## Begin The records

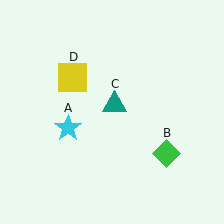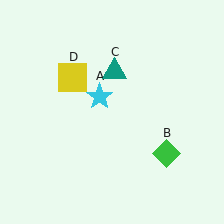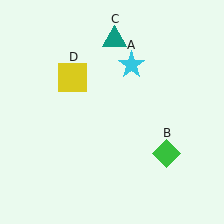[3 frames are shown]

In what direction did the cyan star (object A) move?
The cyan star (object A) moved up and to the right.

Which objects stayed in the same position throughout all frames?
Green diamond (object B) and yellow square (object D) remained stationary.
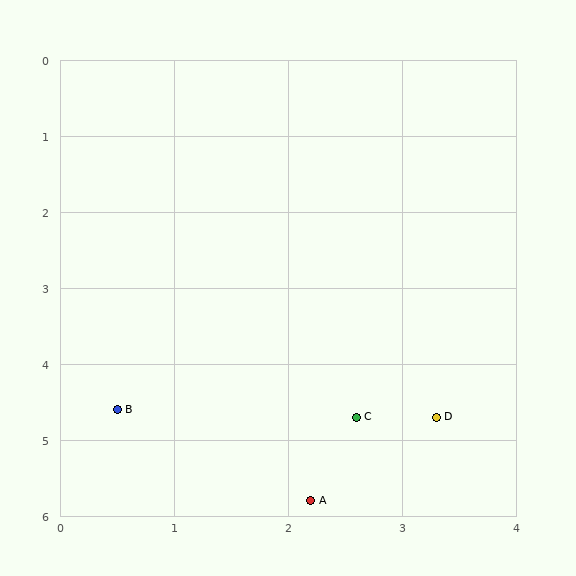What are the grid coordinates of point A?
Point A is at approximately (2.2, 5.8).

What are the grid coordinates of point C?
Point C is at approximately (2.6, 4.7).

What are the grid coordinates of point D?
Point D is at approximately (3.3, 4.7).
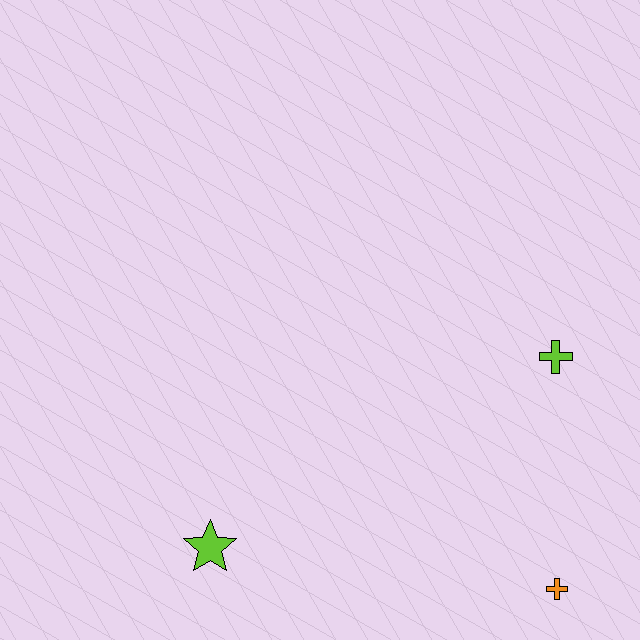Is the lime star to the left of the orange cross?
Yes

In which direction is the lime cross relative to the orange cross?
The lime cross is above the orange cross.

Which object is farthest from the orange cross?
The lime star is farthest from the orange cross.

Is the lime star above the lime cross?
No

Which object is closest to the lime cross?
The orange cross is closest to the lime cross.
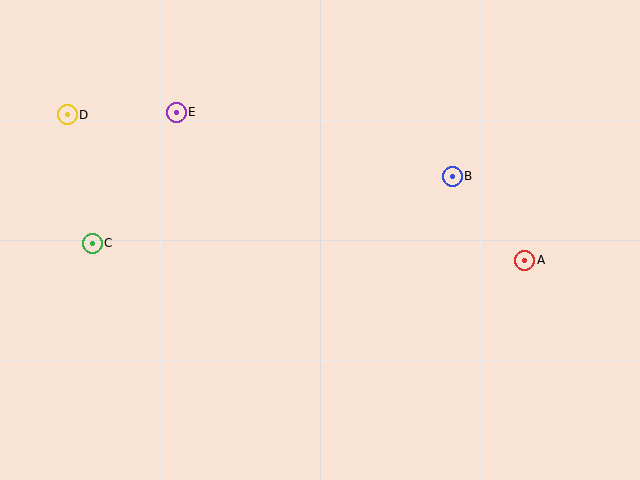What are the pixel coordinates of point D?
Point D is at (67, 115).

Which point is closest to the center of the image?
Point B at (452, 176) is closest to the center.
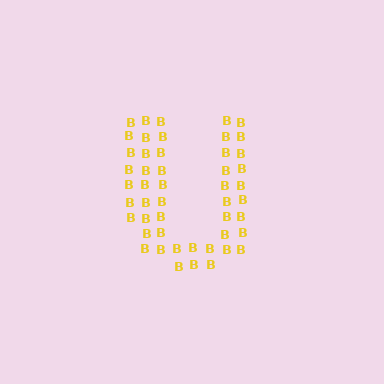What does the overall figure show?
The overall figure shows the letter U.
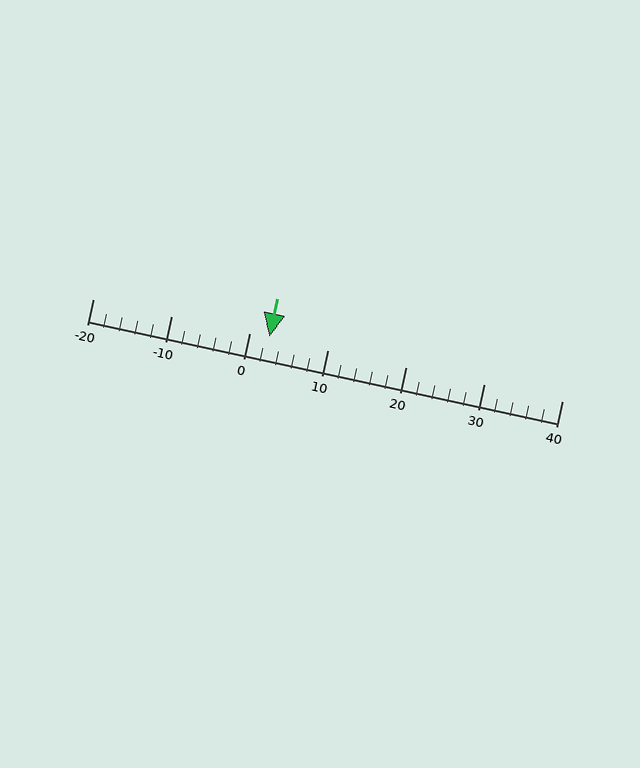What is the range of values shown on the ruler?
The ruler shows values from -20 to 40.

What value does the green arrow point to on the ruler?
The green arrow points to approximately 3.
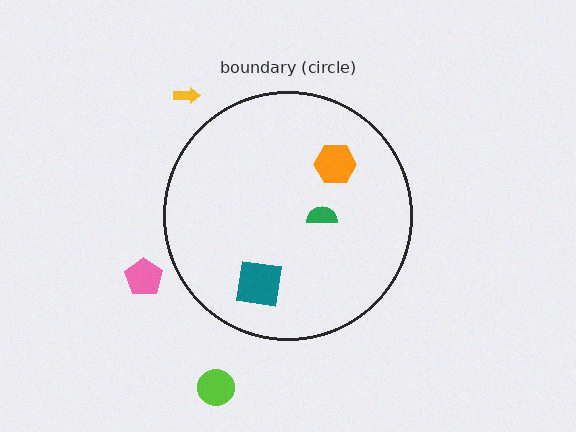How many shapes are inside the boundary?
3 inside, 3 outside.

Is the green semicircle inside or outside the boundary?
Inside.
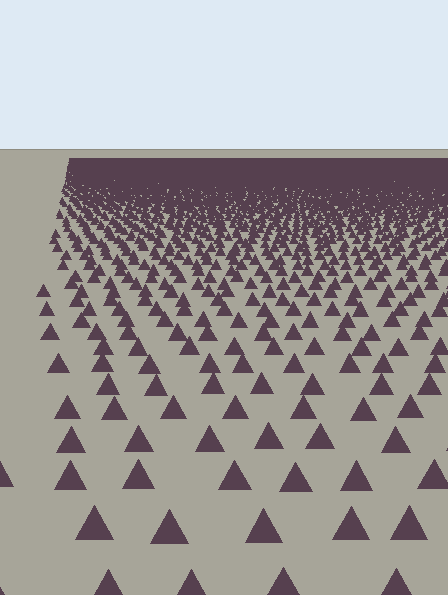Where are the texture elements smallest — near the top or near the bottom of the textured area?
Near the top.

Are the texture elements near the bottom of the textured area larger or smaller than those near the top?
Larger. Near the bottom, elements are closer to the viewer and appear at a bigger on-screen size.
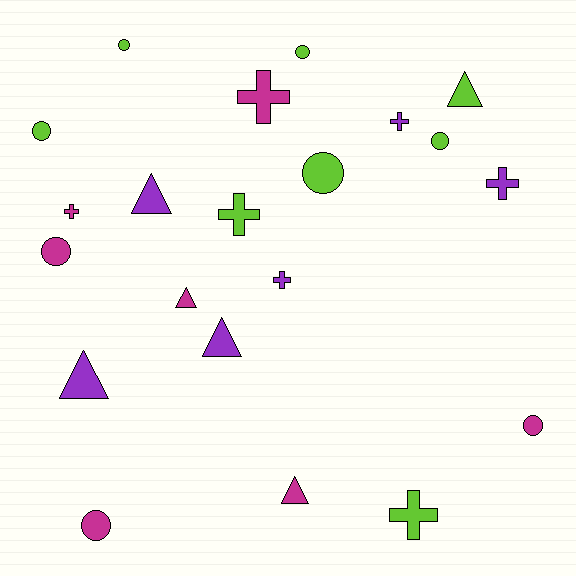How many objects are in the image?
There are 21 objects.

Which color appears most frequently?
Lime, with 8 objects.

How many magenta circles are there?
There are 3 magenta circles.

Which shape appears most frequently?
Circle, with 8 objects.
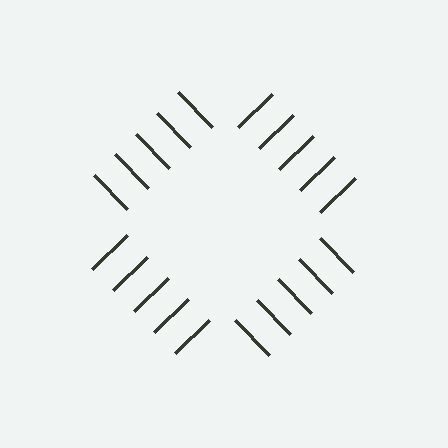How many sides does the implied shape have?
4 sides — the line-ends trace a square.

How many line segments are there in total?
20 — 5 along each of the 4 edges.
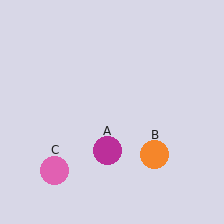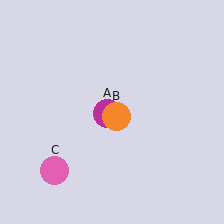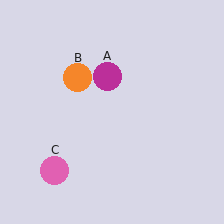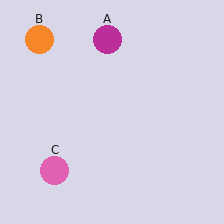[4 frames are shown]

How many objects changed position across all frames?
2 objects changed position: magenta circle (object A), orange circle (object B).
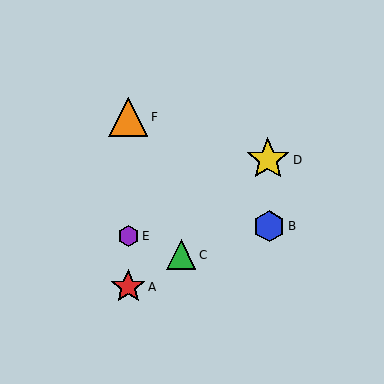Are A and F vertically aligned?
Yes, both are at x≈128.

## End The records
## Begin The records

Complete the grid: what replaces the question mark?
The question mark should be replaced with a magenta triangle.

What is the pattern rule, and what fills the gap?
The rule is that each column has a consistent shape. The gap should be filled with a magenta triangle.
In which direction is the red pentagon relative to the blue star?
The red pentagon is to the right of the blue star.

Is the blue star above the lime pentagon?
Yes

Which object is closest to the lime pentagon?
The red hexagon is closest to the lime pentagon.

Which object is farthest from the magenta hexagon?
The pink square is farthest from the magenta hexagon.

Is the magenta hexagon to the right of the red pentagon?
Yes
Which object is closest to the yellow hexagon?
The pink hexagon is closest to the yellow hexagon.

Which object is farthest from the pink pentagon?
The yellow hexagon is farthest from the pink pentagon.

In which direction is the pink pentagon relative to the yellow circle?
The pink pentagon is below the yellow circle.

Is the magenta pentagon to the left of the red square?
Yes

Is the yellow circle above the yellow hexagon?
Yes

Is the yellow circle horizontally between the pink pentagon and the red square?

## End The records
## Begin The records

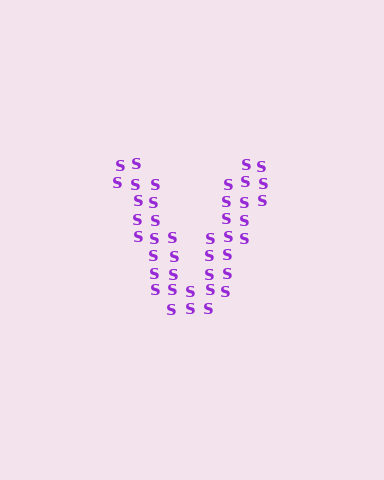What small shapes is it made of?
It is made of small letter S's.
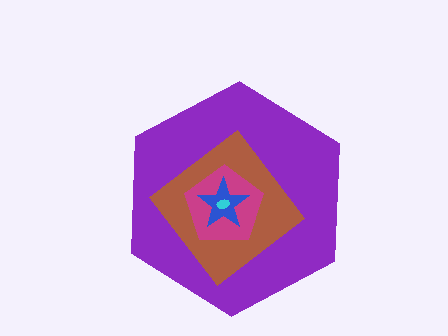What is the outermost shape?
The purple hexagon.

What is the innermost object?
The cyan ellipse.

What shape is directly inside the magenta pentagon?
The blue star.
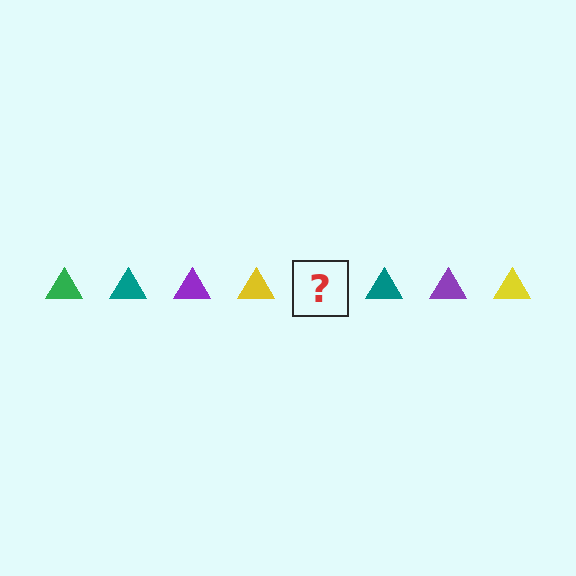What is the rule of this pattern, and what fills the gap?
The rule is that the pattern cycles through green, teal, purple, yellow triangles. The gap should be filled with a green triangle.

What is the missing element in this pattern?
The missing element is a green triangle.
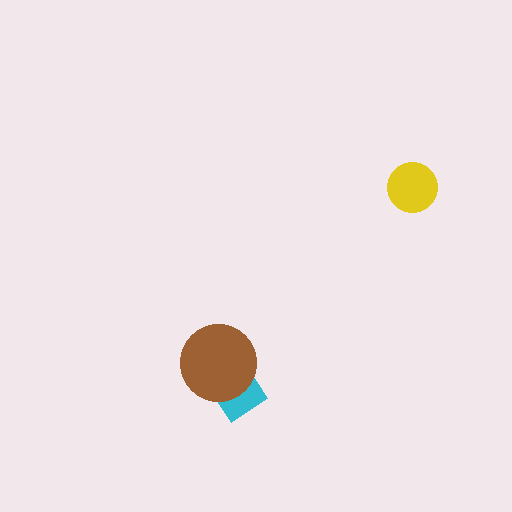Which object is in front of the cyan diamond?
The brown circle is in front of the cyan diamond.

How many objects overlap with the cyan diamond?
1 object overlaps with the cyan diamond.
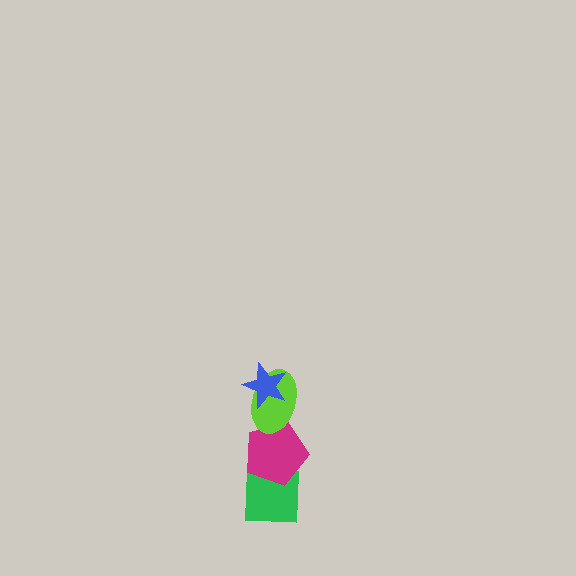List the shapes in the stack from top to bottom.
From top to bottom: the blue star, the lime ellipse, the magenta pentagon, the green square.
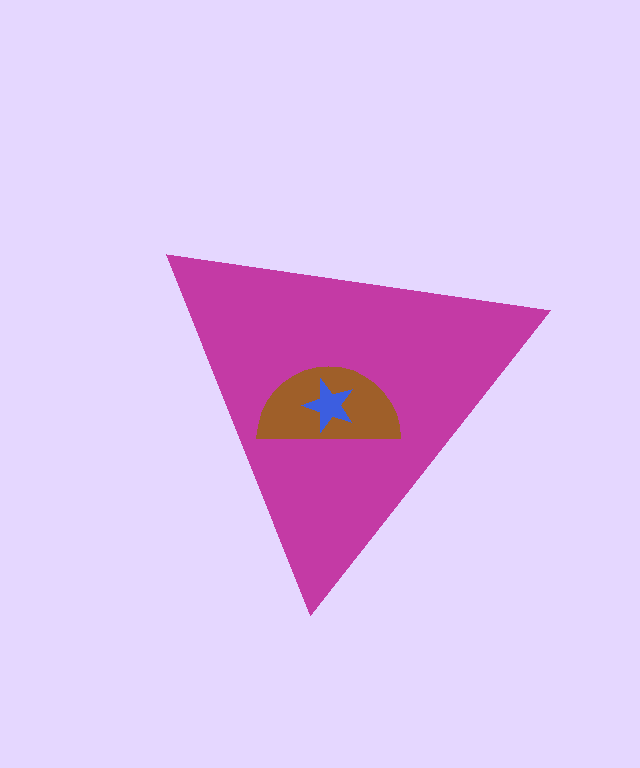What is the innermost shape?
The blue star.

## End The records

Exactly and only the lines from the line with "Which object is closest to the yellow" to the line with "Is the yellow circle horizontally", both included, are to be printed.

Task output:
Which object is closest to the yellow hexagon?
The pink hexagon is closest to the yellow hexagon.

Which object is farthest from the pink pentagon?
The yellow hexagon is farthest from the pink pentagon.

In which direction is the pink pentagon relative to the yellow circle?
The pink pentagon is below the yellow circle.

Is the magenta pentagon to the left of the red square?
Yes

Is the yellow circle above the yellow hexagon?
Yes

Is the yellow circle horizontally between the pink pentagon and the red square?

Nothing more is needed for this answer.